Problem requirements — Shown below is a listing with pictures; reproduce exactly, and only, the lines between the ones containing "Approximately what fraction" and "What is the range of the thermometer scale?", inclusive, leaving the pictures out.

The records —

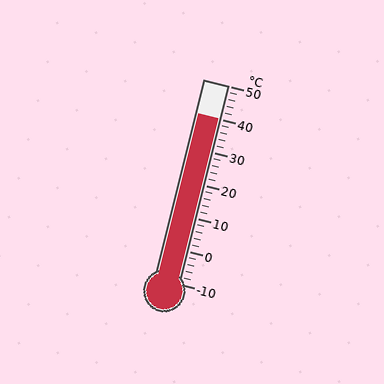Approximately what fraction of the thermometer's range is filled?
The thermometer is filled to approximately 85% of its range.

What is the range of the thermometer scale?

==

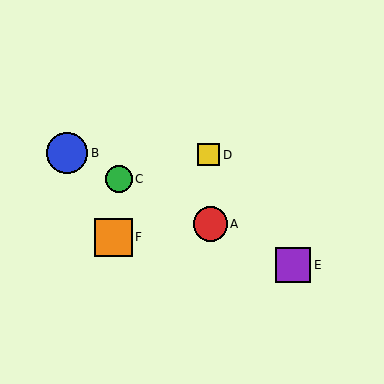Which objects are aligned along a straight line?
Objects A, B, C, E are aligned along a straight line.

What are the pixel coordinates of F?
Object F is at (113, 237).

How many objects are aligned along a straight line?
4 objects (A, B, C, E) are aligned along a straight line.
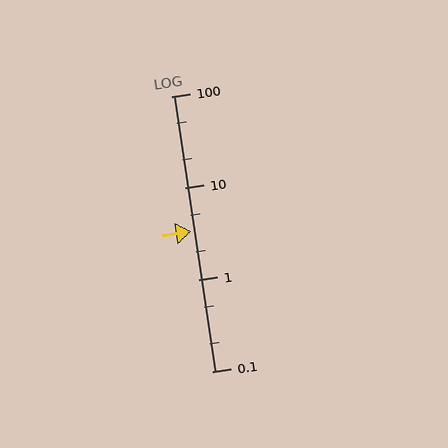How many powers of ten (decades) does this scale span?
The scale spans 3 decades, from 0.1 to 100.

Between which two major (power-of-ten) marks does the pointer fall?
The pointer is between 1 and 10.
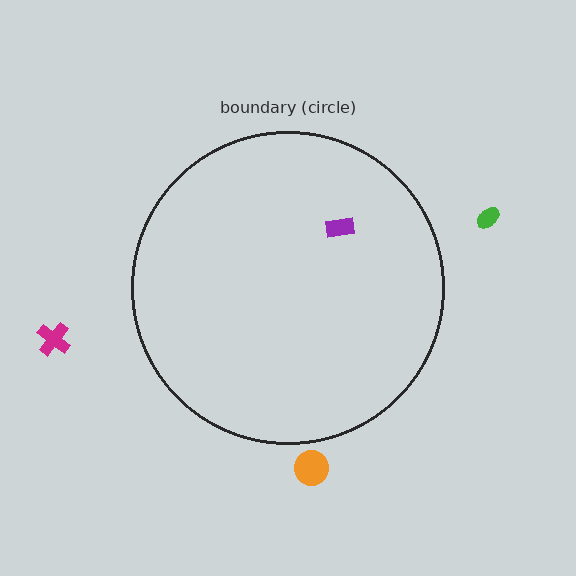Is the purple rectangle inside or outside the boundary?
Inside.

Result of the task —
Approximately what fraction of the thermometer's range is filled?
The thermometer is filled to approximately 85% of its range.

What is the range of the thermometer scale?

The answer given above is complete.